> [Problem statement]:
Output the lines of the records from the one containing "[4 frames are shown]" through the last, both ends included. Leave pictures out.
============
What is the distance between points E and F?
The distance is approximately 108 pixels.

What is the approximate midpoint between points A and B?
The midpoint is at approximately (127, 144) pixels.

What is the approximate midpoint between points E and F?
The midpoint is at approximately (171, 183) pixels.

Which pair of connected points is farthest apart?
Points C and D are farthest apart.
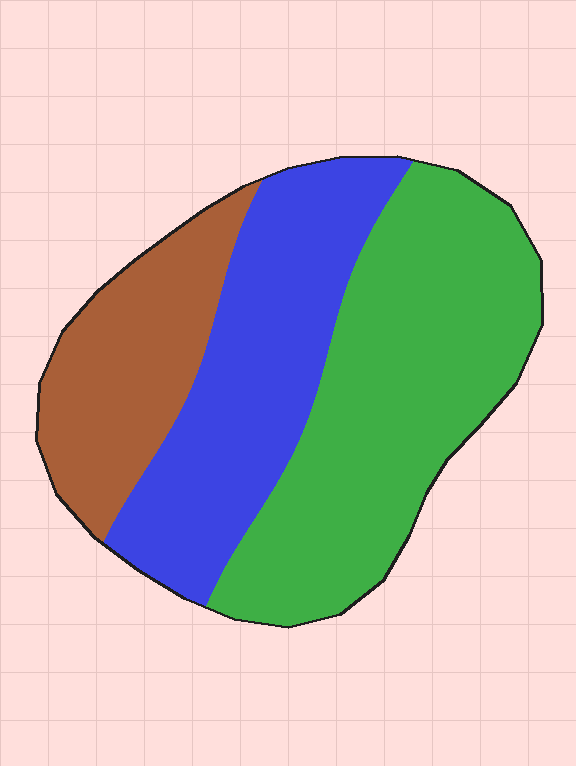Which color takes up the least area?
Brown, at roughly 20%.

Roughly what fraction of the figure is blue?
Blue covers about 35% of the figure.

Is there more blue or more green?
Green.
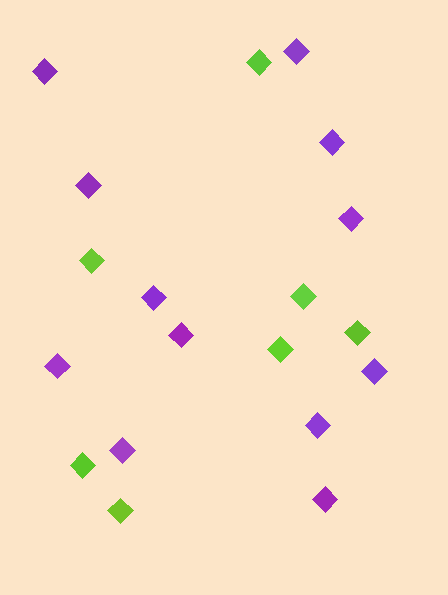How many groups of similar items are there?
There are 2 groups: one group of lime diamonds (7) and one group of purple diamonds (12).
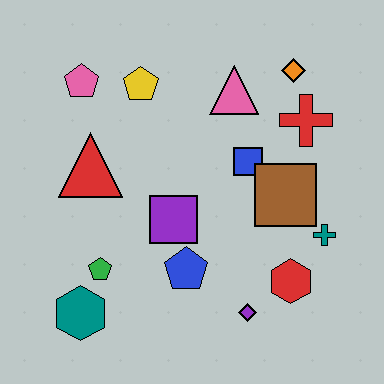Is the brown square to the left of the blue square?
No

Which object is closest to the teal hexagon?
The green pentagon is closest to the teal hexagon.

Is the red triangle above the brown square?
Yes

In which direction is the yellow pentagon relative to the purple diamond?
The yellow pentagon is above the purple diamond.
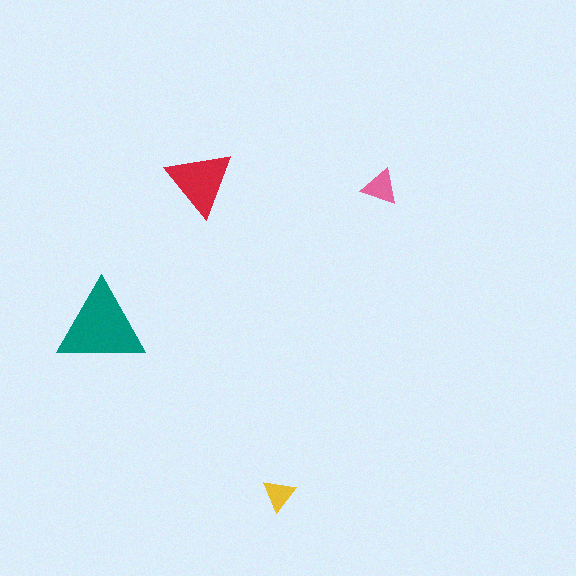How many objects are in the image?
There are 4 objects in the image.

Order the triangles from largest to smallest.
the teal one, the red one, the pink one, the yellow one.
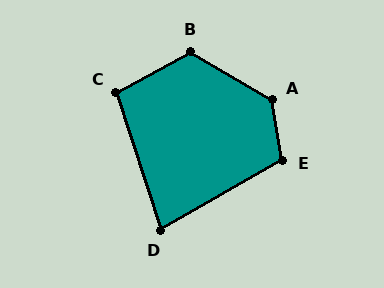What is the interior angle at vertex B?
Approximately 121 degrees (obtuse).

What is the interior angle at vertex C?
Approximately 100 degrees (obtuse).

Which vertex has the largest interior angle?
A, at approximately 130 degrees.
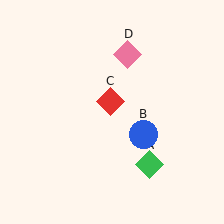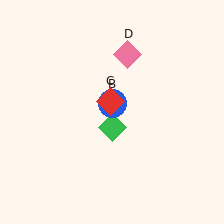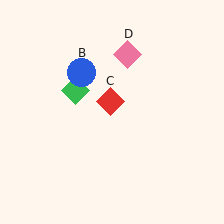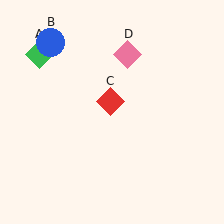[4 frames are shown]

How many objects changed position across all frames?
============
> [Solution for this exercise]:
[4 frames are shown]

How many objects changed position across all frames?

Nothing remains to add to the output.